#### TO BE DONE:
Copy all the data exactly, except the pictures.

Rows from a shape dataset
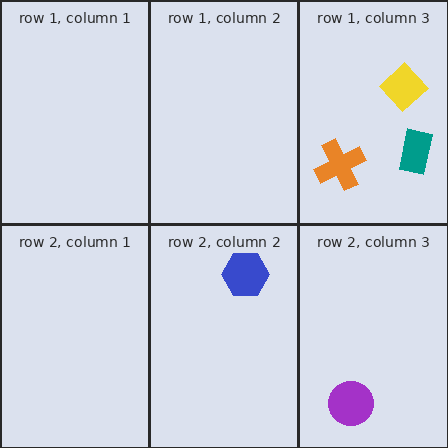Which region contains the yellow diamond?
The row 1, column 3 region.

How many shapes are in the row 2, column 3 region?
1.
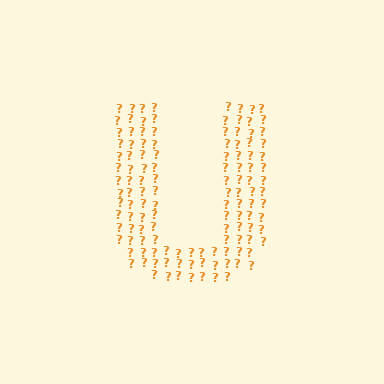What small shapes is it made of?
It is made of small question marks.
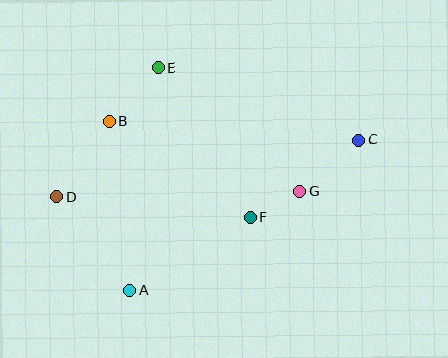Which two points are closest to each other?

#### FINAL RESULT:
Which region contains the yellow diamond?
The row 1, column 3 region.

How many shapes are in the row 2, column 3 region?
1.
What small shapes is it made of?
It is made of small question marks.
Which two points are closest to each other?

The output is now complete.